Short exercise >>
Write out, exactly as given, every line from the one holding "Is the temperature above or below 30°C?" to the one holding "What is the range of values", including both.

Records about rendered figures >>
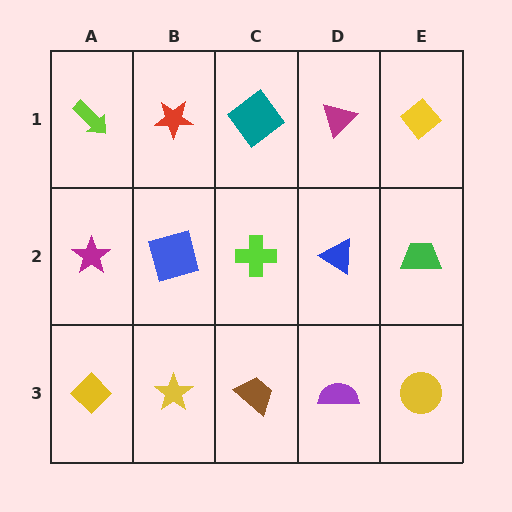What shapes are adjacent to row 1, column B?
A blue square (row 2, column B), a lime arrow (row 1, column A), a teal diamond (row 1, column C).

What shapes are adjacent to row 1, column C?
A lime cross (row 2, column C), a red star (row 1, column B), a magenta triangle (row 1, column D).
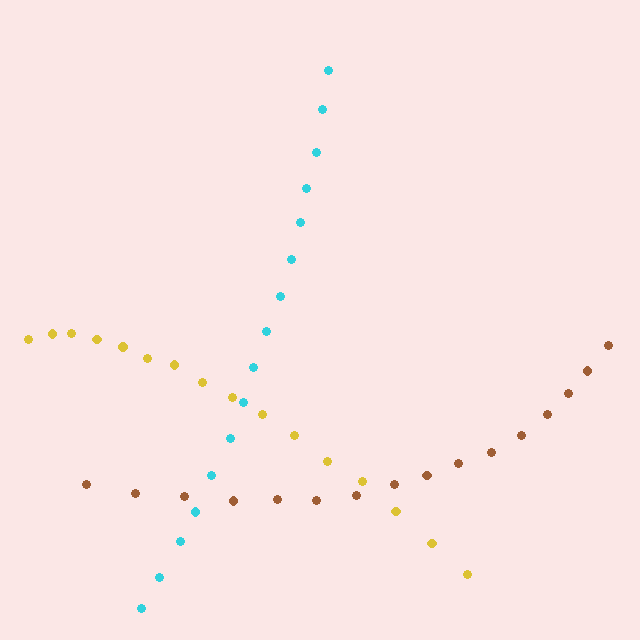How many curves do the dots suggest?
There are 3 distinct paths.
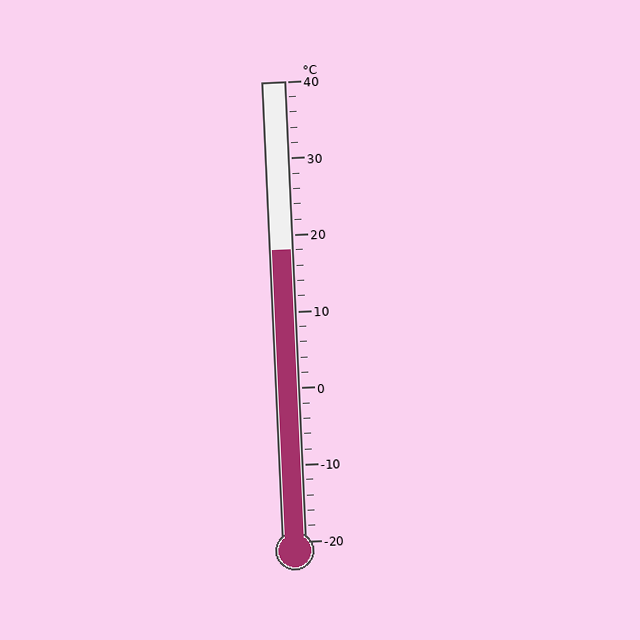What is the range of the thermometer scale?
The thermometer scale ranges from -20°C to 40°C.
---
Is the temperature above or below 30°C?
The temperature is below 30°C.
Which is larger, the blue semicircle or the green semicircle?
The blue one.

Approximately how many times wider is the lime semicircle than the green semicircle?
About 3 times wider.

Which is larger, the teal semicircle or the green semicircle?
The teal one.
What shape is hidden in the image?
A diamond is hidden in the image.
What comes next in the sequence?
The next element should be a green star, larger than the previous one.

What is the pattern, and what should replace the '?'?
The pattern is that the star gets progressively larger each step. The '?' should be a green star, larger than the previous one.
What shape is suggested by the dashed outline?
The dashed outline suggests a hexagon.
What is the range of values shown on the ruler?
...
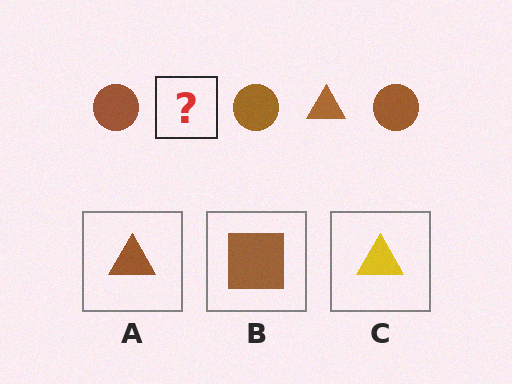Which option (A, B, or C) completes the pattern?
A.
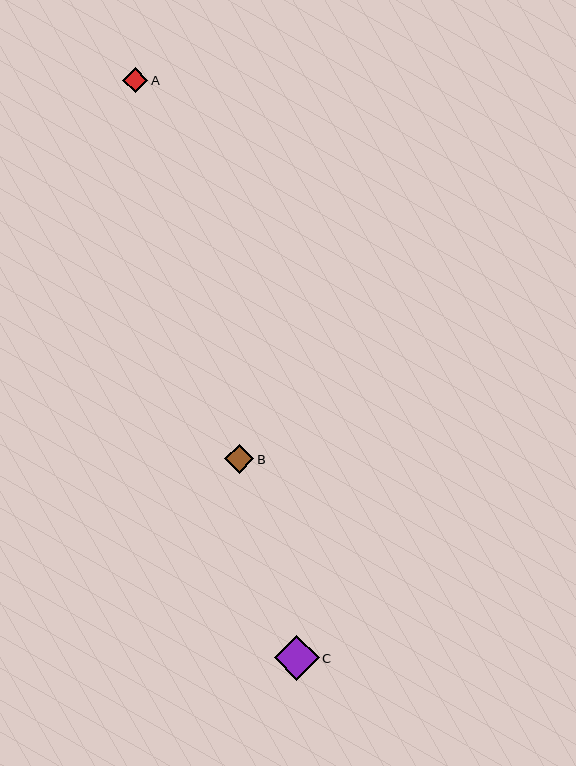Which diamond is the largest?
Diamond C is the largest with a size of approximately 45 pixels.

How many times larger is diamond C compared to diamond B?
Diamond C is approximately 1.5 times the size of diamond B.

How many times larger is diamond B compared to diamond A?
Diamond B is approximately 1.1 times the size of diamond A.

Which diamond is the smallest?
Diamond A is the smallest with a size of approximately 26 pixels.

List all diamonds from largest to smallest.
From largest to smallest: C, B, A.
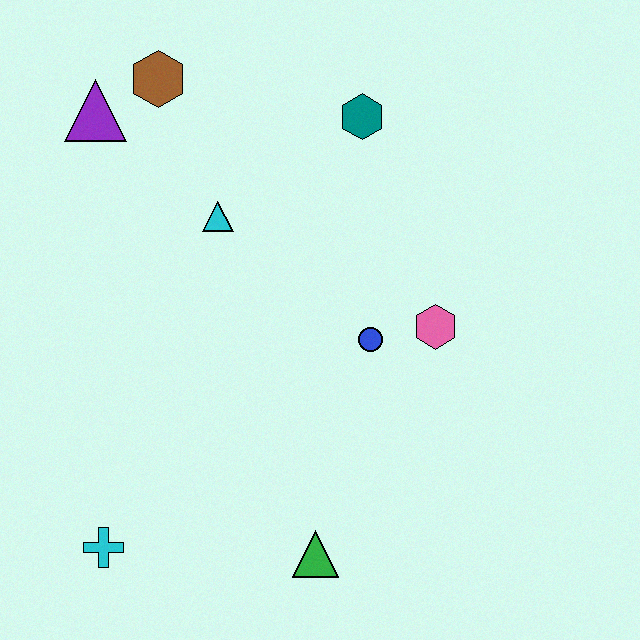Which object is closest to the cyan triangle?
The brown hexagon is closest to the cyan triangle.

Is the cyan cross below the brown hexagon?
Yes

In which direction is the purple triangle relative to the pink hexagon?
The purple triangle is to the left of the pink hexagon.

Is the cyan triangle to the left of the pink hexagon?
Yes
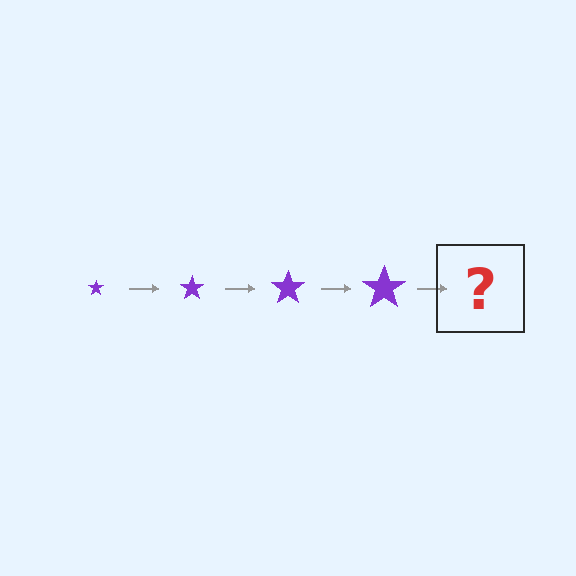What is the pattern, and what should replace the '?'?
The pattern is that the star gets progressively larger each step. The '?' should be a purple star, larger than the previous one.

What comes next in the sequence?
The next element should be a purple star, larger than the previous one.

Solution below >>
Is the temperature above or below 30°C?
The temperature is below 30°C.
Which is larger, the blue semicircle or the green semicircle?
The blue one.

Approximately how many times wider is the lime semicircle than the green semicircle?
About 3 times wider.

Which is larger, the teal semicircle or the green semicircle?
The teal one.
What shape is hidden in the image?
A diamond is hidden in the image.
What comes next in the sequence?
The next element should be a green star, larger than the previous one.

What is the pattern, and what should replace the '?'?
The pattern is that the star gets progressively larger each step. The '?' should be a green star, larger than the previous one.
What shape is suggested by the dashed outline?
The dashed outline suggests a hexagon.
What is the range of values shown on the ruler?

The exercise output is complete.